Stated goal:
Print the entries verbatim, leaving out the images they contain.

Questions about pictured shapes:
━━━━━━━━━━━━━━━━
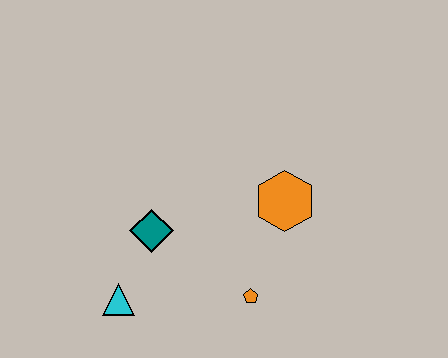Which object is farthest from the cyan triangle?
The orange hexagon is farthest from the cyan triangle.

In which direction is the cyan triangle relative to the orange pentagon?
The cyan triangle is to the left of the orange pentagon.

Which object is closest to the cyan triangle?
The teal diamond is closest to the cyan triangle.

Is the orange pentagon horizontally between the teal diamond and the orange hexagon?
Yes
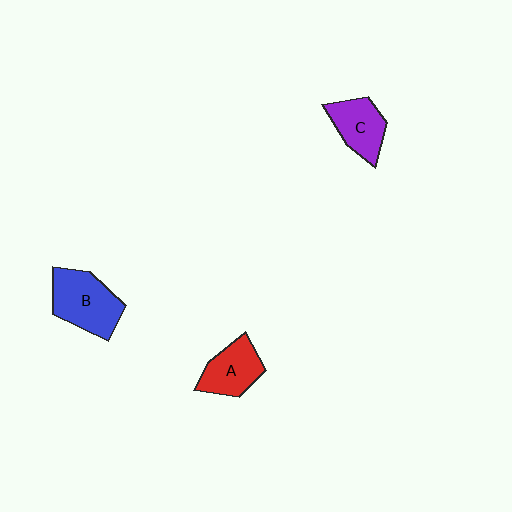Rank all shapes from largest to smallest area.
From largest to smallest: B (blue), A (red), C (purple).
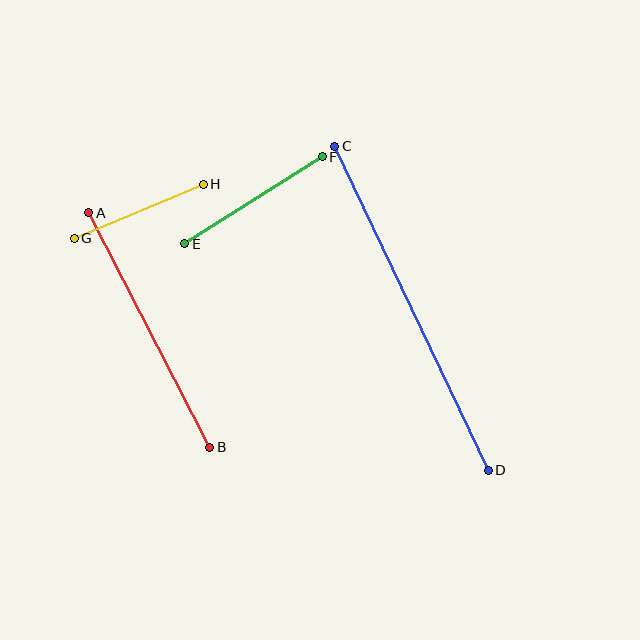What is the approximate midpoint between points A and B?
The midpoint is at approximately (149, 330) pixels.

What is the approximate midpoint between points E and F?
The midpoint is at approximately (254, 200) pixels.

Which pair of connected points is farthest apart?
Points C and D are farthest apart.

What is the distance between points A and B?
The distance is approximately 264 pixels.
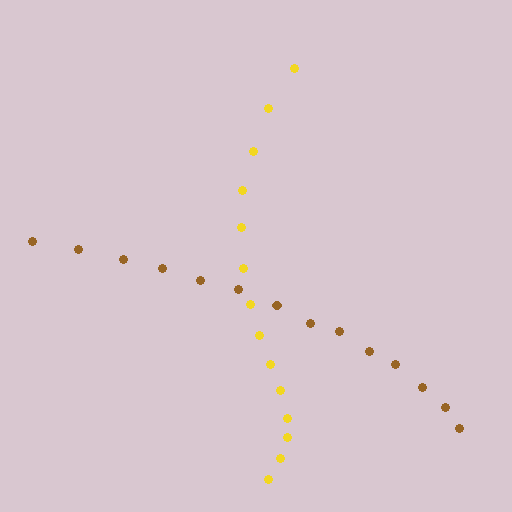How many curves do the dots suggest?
There are 2 distinct paths.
━━━━━━━━━━━━━━━━
Exercise solution:
Which object is farthest from the cyan triangle?
The orange hexagon is farthest from the cyan triangle.

In which direction is the cyan triangle relative to the orange pentagon?
The cyan triangle is to the left of the orange pentagon.

Which object is closest to the cyan triangle?
The teal diamond is closest to the cyan triangle.

Is the orange pentagon horizontally between the teal diamond and the orange hexagon?
Yes
Rank all shapes from largest to smallest area.
From largest to smallest: B (blue), A (red), C (purple).
What is the approximate midpoint between points A and B?
The midpoint is at approximately (149, 330) pixels.

What is the approximate midpoint between points E and F?
The midpoint is at approximately (254, 200) pixels.

Which pair of connected points is farthest apart?
Points C and D are farthest apart.

What is the distance between points A and B?
The distance is approximately 264 pixels.
How many curves do the dots suggest?
There are 2 distinct paths.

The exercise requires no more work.